● WHAT IS NEEDED:
Keep pictures out. Copy exactly the lines from the one containing "Which circle is the largest?" to the one containing "Approximately how many", endpoints included.

● RECORDED DATA:
——————————

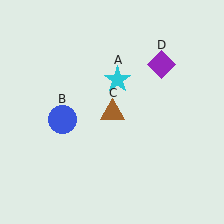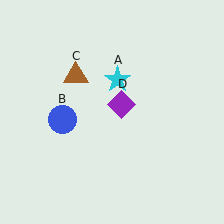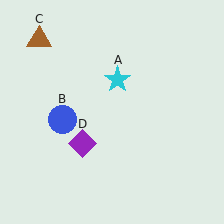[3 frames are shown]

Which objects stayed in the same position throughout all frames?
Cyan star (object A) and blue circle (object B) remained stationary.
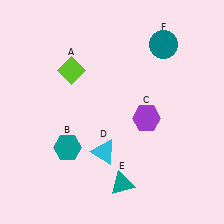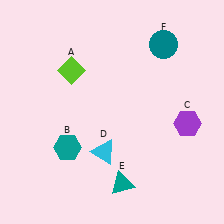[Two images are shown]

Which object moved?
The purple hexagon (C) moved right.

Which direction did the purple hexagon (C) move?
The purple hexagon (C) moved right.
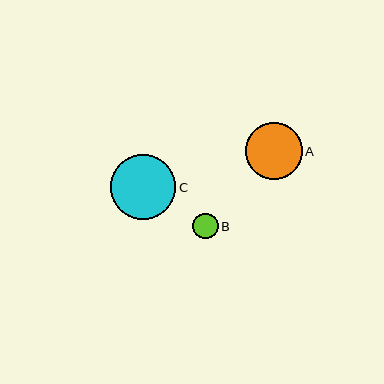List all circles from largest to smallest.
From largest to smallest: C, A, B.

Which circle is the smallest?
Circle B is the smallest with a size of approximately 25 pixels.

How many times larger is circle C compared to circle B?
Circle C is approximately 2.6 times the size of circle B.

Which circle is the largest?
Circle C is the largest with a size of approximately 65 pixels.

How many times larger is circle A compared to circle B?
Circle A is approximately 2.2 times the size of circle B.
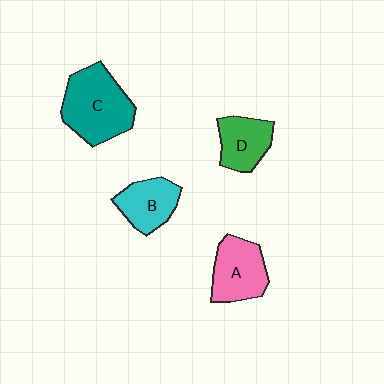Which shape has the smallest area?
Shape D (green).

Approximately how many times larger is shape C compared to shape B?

——————————

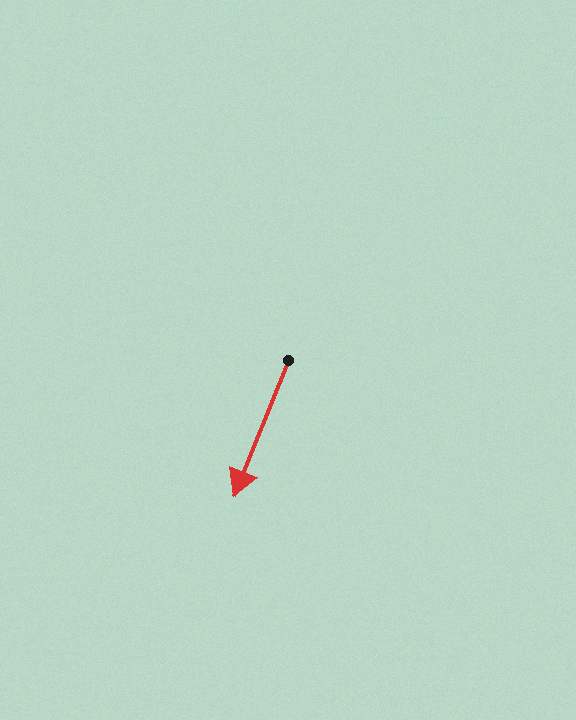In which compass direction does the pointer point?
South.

——————————

● RESULT FOR THIS EXERCISE:
Which circle is the largest?
Circle C is the largest with a size of approximately 65 pixels.

How many times larger is circle A compared to circle B?
Circle A is approximately 2.2 times the size of circle B.
Which shape has the smallest area?
Shape D (green).

Approximately how many times larger is shape C compared to shape B?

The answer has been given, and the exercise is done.